### Problem statement
Take the entries below and reproduce them word for word.

### Material for the task
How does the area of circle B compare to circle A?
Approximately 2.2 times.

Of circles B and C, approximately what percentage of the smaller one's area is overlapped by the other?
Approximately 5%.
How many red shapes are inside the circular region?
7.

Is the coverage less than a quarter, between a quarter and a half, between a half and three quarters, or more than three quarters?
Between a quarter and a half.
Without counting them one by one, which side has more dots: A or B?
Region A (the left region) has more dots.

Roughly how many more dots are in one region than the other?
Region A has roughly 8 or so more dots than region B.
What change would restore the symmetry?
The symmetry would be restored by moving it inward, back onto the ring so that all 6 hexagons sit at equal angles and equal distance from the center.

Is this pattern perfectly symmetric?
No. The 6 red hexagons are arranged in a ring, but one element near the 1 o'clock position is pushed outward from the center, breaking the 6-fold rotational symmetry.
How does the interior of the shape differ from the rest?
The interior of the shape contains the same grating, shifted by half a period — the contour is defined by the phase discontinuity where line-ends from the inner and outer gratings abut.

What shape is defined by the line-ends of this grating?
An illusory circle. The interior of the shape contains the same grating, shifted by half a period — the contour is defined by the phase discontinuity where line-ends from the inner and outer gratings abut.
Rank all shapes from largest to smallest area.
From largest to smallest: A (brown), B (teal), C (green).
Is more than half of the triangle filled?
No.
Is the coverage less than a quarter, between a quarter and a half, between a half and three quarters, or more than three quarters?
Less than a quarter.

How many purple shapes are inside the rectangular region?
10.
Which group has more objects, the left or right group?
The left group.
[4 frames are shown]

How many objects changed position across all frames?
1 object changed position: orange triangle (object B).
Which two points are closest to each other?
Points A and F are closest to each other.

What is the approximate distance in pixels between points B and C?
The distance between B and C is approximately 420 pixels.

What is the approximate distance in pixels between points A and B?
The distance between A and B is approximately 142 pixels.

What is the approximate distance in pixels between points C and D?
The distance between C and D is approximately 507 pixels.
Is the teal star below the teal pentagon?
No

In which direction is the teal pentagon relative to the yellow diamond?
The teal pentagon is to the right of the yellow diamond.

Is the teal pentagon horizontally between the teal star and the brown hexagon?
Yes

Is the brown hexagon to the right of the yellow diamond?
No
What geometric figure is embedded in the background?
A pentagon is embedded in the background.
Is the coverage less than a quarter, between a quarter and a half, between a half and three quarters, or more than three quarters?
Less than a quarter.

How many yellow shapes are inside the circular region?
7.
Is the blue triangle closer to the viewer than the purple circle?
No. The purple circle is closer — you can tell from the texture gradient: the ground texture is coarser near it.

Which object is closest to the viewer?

### Answer for this exercise
How does the area of circle B compare to circle A?
Approximately 2.2 times.

Of circles B and C, approximately what percentage of the smaller one's area is overlapped by the other?
Approximately 5%.
How many red shapes are inside the circular region?
7.

Is the coverage less than a quarter, between a quarter and a half, between a half and three quarters, or more than three quarters?
Between a quarter and a half.
Without counting them one by one, which side has more dots: A or B?
Region A (the left region) has more dots.

Roughly how many more dots are in one region than the other?
Region A has roughly 8 or so more dots than region B.
What change would restore the symmetry?
The symmetry would be restored by moving it inward, back onto the ring so that all 6 hexagons sit at equal angles and equal distance from the center.

Is this pattern perfectly symmetric?
No. The 6 red hexagons are arranged in a ring, but one element near the 1 o'clock position is pushed outward from the center, breaking the 6-fold rotational symmetry.
How does the interior of the shape differ from the rest?
The interior of the shape contains the same grating, shifted by half a period — the contour is defined by the phase discontinuity where line-ends from the inner and outer gratings abut.

What shape is defined by the line-ends of this grating?
An illusory circle. The interior of the shape contains the same grating, shifted by half a period — the contour is defined by the phase discontinuity where line-ends from the inner and outer gratings abut.
Rank all shapes from largest to smallest area.
From largest to smallest: A (brown), B (teal), C (green).
Is more than half of the triangle filled?
No.
Is the coverage less than a quarter, between a quarter and a half, between a half and three quarters, or more than three quarters?
Less than a quarter.

How many purple shapes are inside the rectangular region?
10.
Which group has more objects, the left or right group?
The left group.
[4 frames are shown]

How many objects changed position across all frames?
1 object changed position: orange triangle (object B).
Which two points are closest to each other?
Points A and F are closest to each other.

What is the approximate distance in pixels between points B and C?
The distance between B and C is approximately 420 pixels.

What is the approximate distance in pixels between points A and B?
The distance between A and B is approximately 142 pixels.

What is the approximate distance in pixels between points C and D?
The distance between C and D is approximately 507 pixels.
Is the teal star below the teal pentagon?
No

In which direction is the teal pentagon relative to the yellow diamond?
The teal pentagon is to the right of the yellow diamond.

Is the teal pentagon horizontally between the teal star and the brown hexagon?
Yes

Is the brown hexagon to the right of the yellow diamond?
No
What geometric figure is embedded in the background?
A pentagon is embedded in the background.
Is the coverage less than a quarter, between a quarter and a half, between a half and three quarters, or more than three quarters?
Less than a quarter.

How many yellow shapes are inside the circular region?
7.
Is the blue triangle closer to the viewer than the purple circle?
No. The purple circle is closer — you can tell from the texture gradient: the ground texture is coarser near it.

Which object is closest to the viewer?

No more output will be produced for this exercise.